Objective. Write out every line of the material as it stands, apart from the pictures.
^^^^^^^^
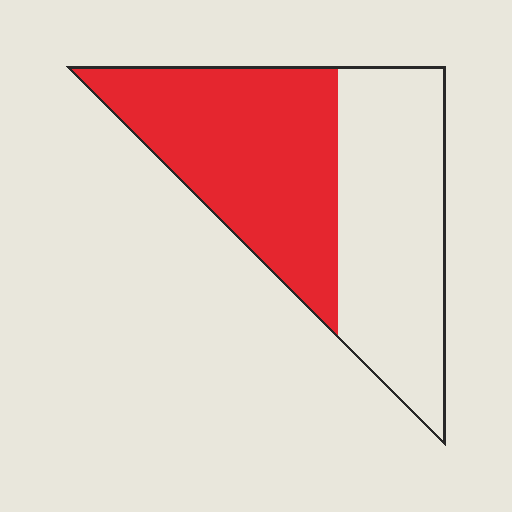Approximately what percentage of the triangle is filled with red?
Approximately 50%.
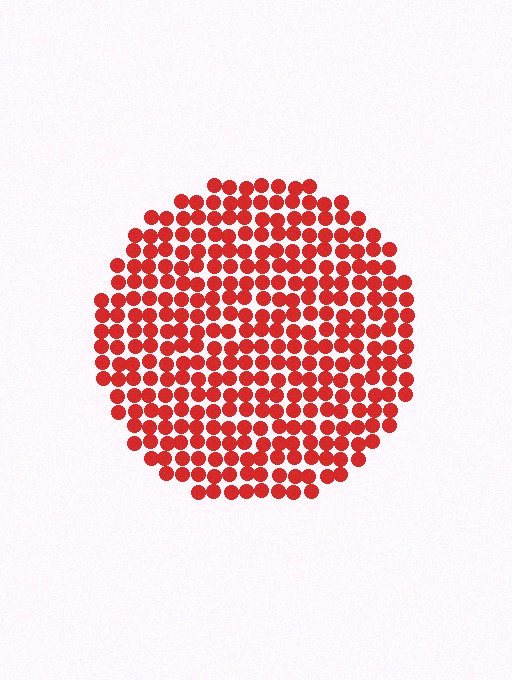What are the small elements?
The small elements are circles.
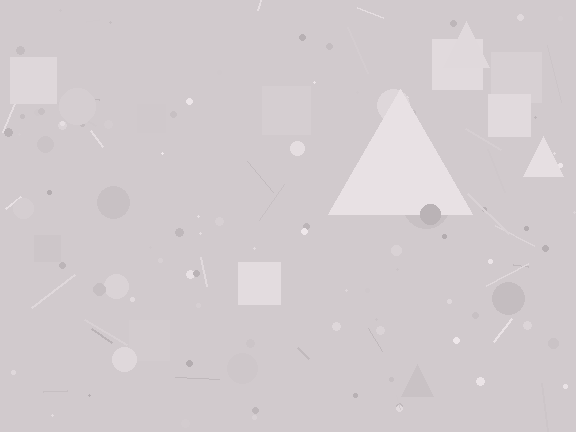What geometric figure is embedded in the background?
A triangle is embedded in the background.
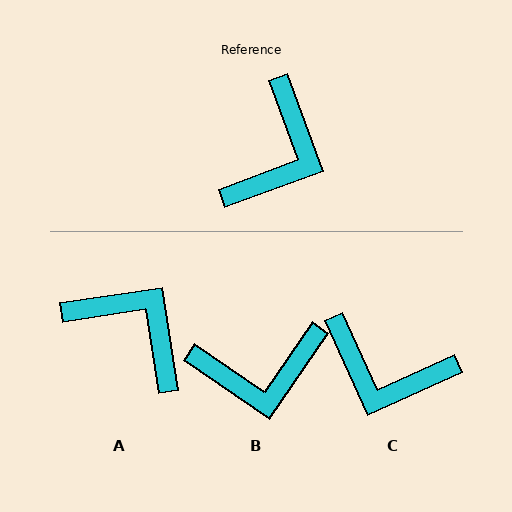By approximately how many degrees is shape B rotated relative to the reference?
Approximately 55 degrees clockwise.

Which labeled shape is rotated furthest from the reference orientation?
C, about 86 degrees away.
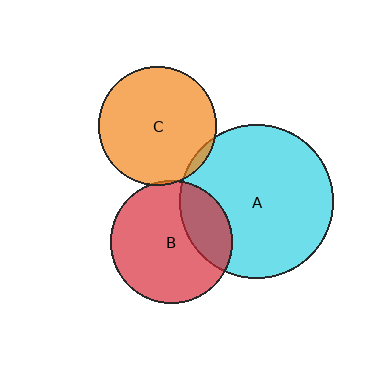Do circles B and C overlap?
Yes.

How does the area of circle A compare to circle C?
Approximately 1.7 times.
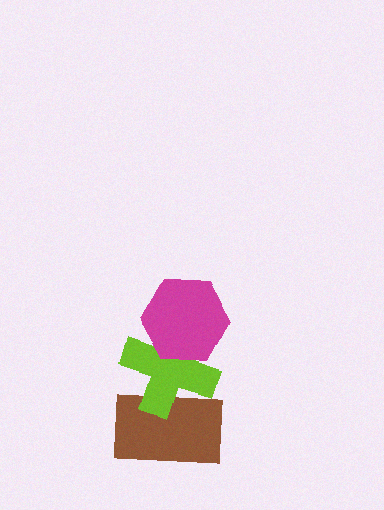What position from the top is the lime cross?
The lime cross is 2nd from the top.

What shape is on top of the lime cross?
The magenta hexagon is on top of the lime cross.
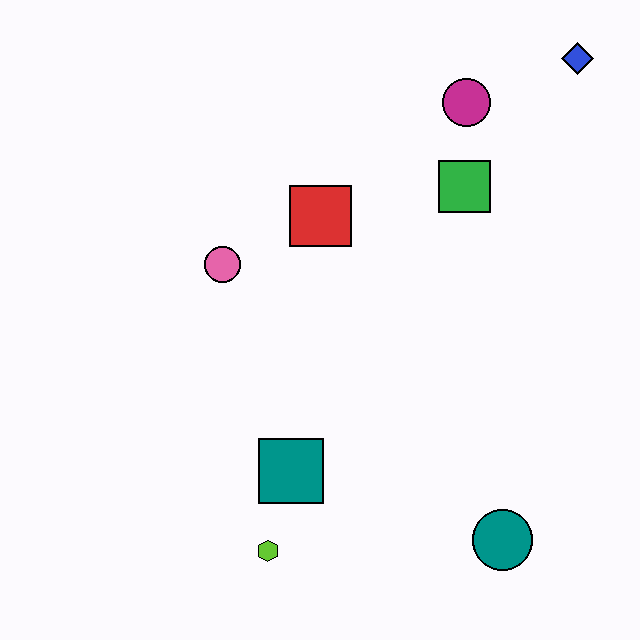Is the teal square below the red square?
Yes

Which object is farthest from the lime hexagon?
The blue diamond is farthest from the lime hexagon.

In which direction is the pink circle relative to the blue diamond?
The pink circle is to the left of the blue diamond.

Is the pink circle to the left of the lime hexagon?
Yes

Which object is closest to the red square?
The pink circle is closest to the red square.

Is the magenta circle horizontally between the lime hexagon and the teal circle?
Yes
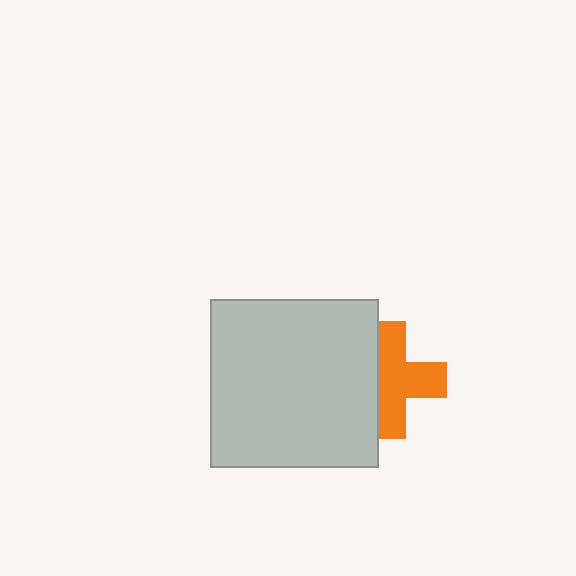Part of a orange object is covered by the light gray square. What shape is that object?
It is a cross.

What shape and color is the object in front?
The object in front is a light gray square.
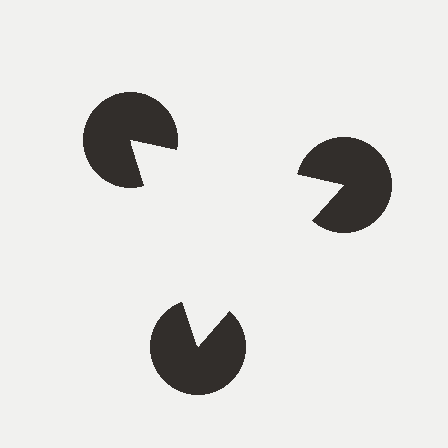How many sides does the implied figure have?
3 sides.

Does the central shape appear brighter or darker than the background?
It typically appears slightly brighter than the background, even though no actual brightness change is drawn.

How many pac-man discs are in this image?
There are 3 — one at each vertex of the illusory triangle.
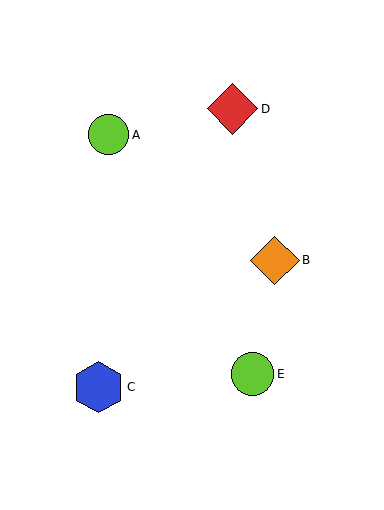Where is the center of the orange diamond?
The center of the orange diamond is at (275, 260).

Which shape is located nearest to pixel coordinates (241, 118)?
The red diamond (labeled D) at (232, 109) is nearest to that location.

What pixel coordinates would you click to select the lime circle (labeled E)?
Click at (253, 374) to select the lime circle E.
^^^^^^^^
Complete response.
Approximately what percentage of the triangle is filled with red?
Approximately 50%.
What are the small elements?
The small elements are circles.
What geometric figure is embedded in the background?
A triangle is embedded in the background.
By approximately how many degrees is shape B rotated relative to the reference?
Approximately 55 degrees clockwise.

Which labeled shape is rotated furthest from the reference orientation?
C, about 86 degrees away.
Do circles B and C overlap?
Yes.

How does the area of circle A compare to circle C?
Approximately 1.7 times.
What position from the top is the lime cross?
The lime cross is 2nd from the top.

What shape is on top of the lime cross?
The magenta hexagon is on top of the lime cross.
Is the teal square below the red square?
Yes

Which object is farthest from the lime hexagon?
The blue diamond is farthest from the lime hexagon.

In which direction is the pink circle relative to the blue diamond?
The pink circle is to the left of the blue diamond.

Is the pink circle to the left of the lime hexagon?
Yes

Which object is closest to the red square?
The pink circle is closest to the red square.

Is the magenta circle horizontally between the lime hexagon and the teal circle?
Yes
Part of a orange object is covered by the light gray square. What shape is that object?
It is a cross.

What shape and color is the object in front?
The object in front is a light gray square.
How many sides does the implied figure have?
3 sides.

Does the central shape appear brighter or darker than the background?
It typically appears slightly brighter than the background, even though no actual brightness change is drawn.

How many pac-man discs are in this image?
There are 3 — one at each vertex of the illusory triangle.
Where is the center of the orange diamond?
The center of the orange diamond is at (275, 260).

Which shape is located nearest to pixel coordinates (241, 118)?
The red diamond (labeled D) at (232, 109) is nearest to that location.

What pixel coordinates would you click to select the lime circle (labeled E)?
Click at (253, 374) to select the lime circle E.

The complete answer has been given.